→ **Task item**
Could you copy exactly the lines below from the one with "List the shapes" to the one with "Is the blue", inclusive, leaving out any pictures?

→ **Raw data**
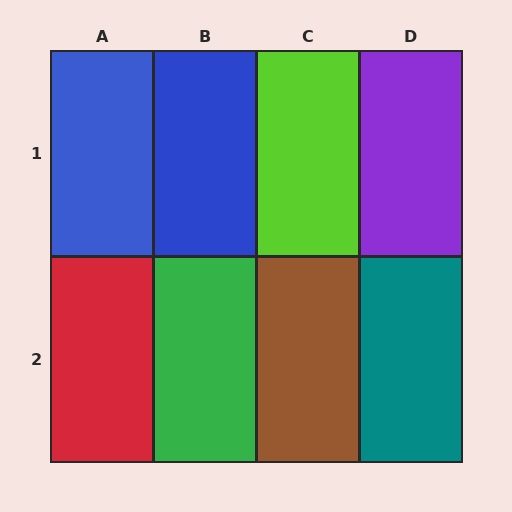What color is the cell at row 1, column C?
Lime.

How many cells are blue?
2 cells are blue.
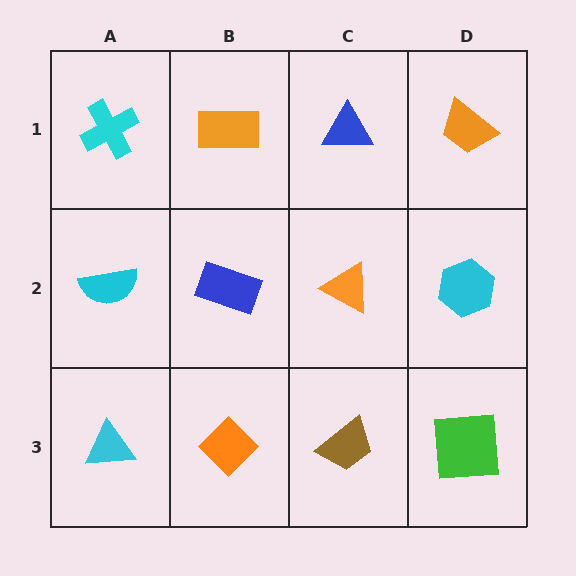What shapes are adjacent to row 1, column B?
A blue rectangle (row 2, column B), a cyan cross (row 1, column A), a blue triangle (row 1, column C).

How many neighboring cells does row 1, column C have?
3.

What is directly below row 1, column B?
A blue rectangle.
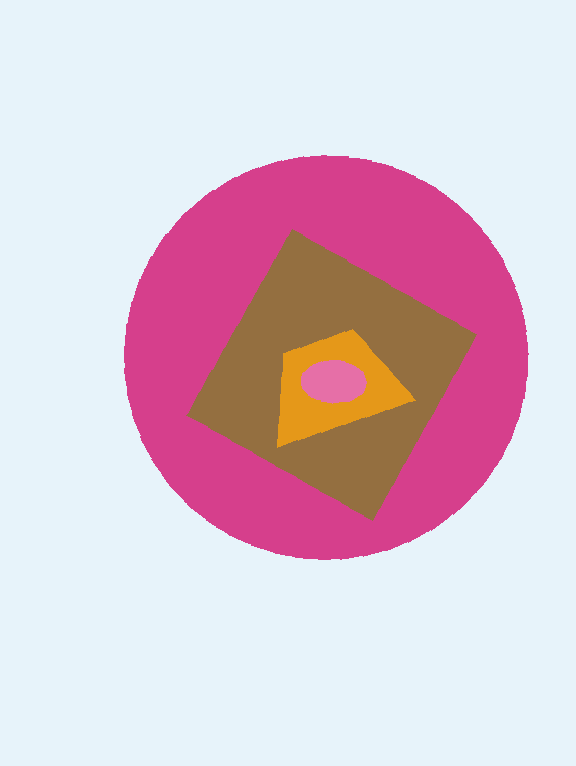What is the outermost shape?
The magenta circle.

* * *

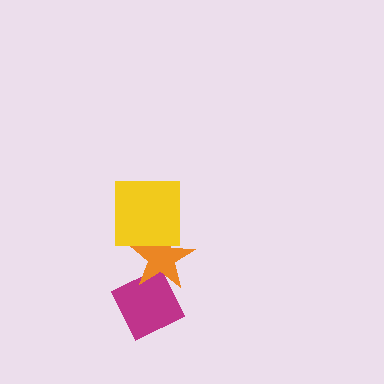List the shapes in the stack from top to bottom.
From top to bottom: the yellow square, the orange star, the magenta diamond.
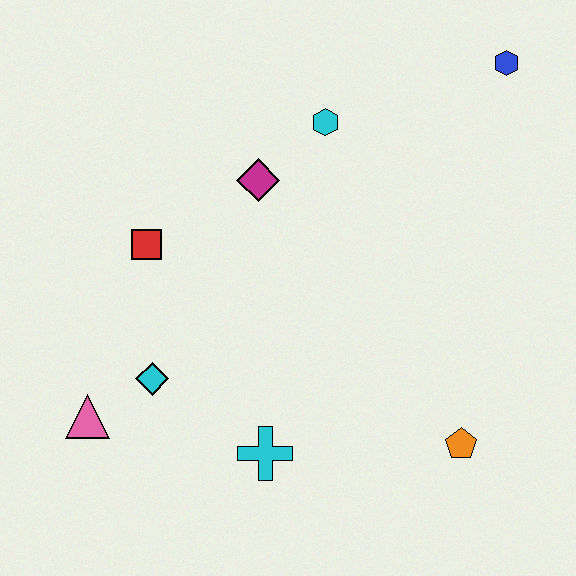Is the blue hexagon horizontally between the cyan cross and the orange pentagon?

→ **Written reply**
List the shapes in the stack from top to bottom.
From top to bottom: the yellow square, the orange star, the magenta diamond.
Is the blue hexagon horizontally between the cyan cross and the orange pentagon?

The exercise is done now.